-- start DATA --
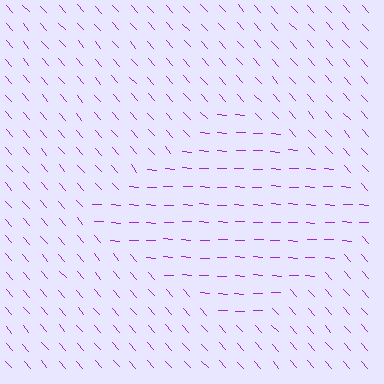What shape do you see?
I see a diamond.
-- end DATA --
-- start DATA --
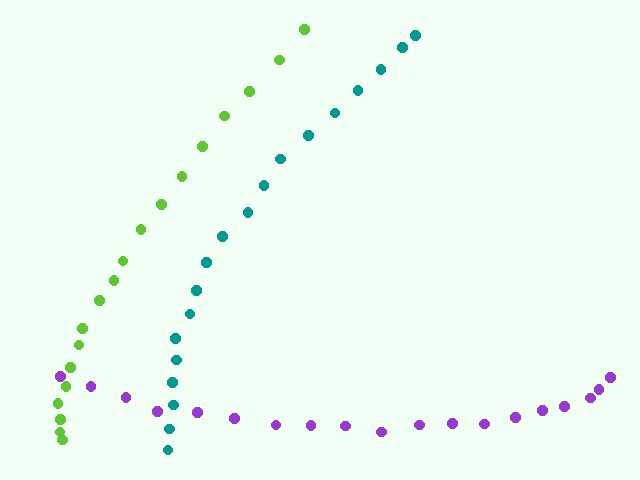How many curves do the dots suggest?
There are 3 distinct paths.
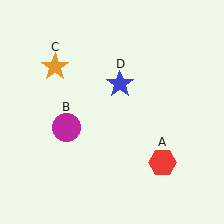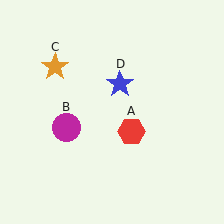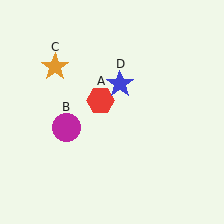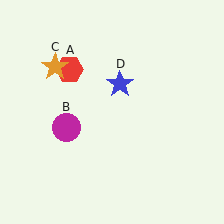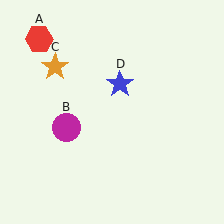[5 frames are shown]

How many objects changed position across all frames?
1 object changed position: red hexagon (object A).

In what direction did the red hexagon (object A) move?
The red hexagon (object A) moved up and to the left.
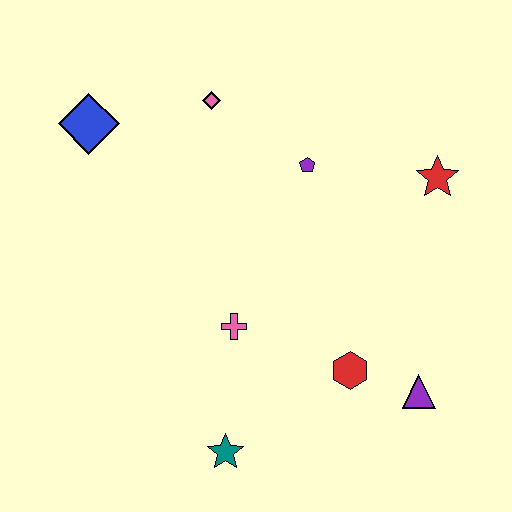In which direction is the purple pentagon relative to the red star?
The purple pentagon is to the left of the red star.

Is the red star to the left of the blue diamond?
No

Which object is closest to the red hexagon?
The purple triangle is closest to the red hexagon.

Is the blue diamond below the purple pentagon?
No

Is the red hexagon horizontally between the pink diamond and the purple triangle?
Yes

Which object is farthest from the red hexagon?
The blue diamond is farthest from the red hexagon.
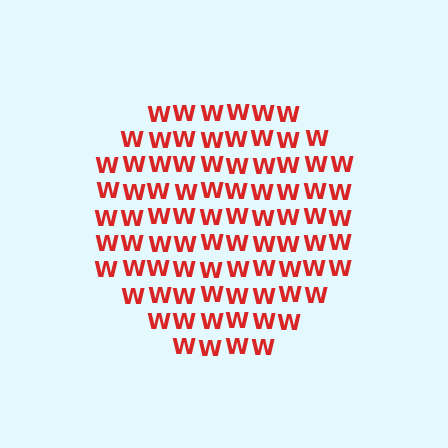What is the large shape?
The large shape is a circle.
-- end DATA --
-- start DATA --
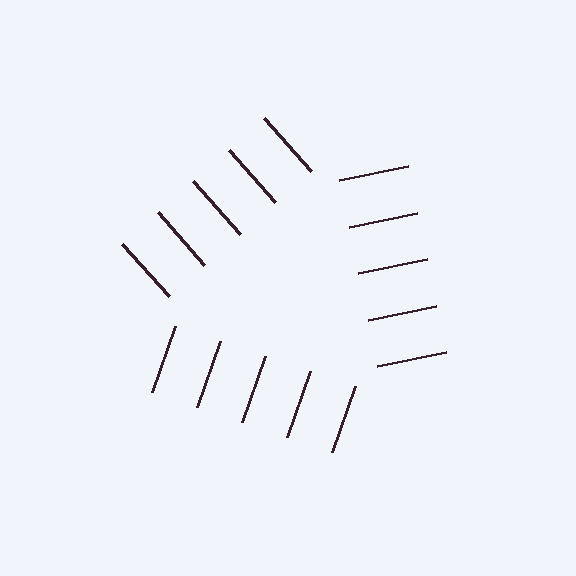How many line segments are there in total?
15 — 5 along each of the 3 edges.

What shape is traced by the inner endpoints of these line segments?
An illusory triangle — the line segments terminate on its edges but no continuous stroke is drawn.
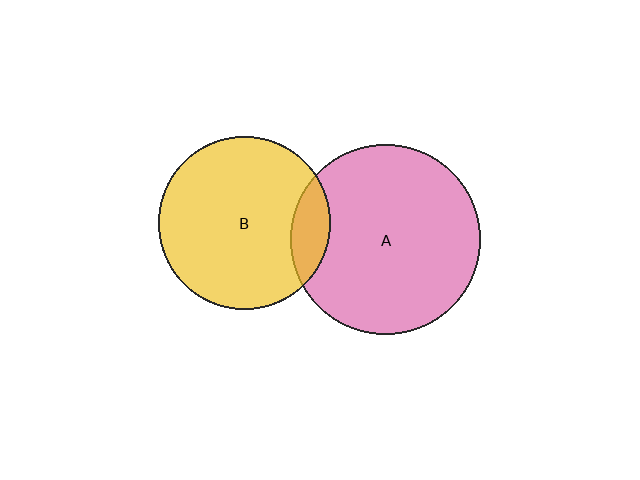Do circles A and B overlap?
-- end DATA --
-- WRITTEN EXERCISE --
Leave the pictures out, then copy word for word only the lines from the one containing "How many line segments are there in total?" through the one containing "Do circles A and B overlap?", both included.

-- REPLY TO THE TASK --
How many line segments are there in total?
15 — 5 along each of the 3 edges.

What shape is traced by the inner endpoints of these line segments?
An illusory triangle — the line segments terminate on its edges but no continuous stroke is drawn.
Do circles A and B overlap?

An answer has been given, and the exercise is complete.